## [Aim of the exercise]
Copy out the whole listing exactly as written, leaving the pictures behind.

+ + + + +

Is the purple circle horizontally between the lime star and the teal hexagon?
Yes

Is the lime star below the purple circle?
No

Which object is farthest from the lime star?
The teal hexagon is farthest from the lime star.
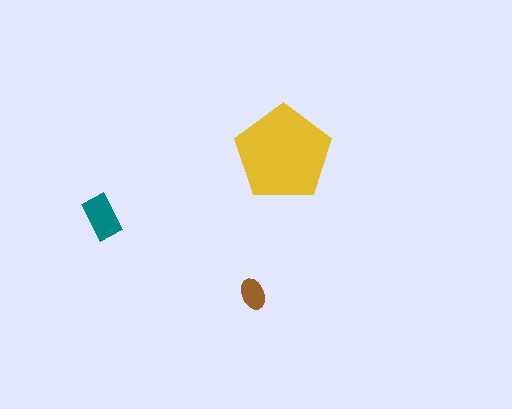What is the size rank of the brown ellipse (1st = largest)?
3rd.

+ + + + +

## [Exercise solution]
Is the purple circle horizontally between the lime star and the teal hexagon?
Yes

Is the lime star below the purple circle?
No

Which object is farthest from the lime star?
The teal hexagon is farthest from the lime star.
What is the size rank of the brown ellipse (1st = largest)?
3rd.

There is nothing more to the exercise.